PROBLEM STATEMENT
Write out exactly the lines between the line containing "If you connected" and the line containing "[3 frames are shown]", including both of those lines, and nothing more.

RECORDS SHOWN
-*-

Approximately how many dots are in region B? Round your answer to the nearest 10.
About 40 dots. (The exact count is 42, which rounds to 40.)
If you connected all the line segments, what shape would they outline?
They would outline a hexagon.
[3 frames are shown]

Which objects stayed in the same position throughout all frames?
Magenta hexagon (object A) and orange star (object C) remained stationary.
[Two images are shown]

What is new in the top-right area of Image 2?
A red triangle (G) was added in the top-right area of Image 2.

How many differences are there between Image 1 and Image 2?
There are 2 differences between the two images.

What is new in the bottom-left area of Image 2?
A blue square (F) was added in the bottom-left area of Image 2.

-*-

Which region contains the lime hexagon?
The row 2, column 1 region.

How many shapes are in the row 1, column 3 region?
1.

-*-

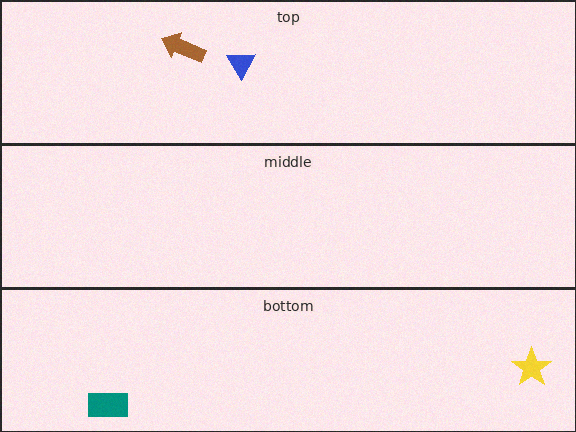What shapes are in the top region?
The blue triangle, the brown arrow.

-*-

OUTPUT BELOW
If you connected all the line segments, what shape would they outline?
They would outline a hexagon.
[3 frames are shown]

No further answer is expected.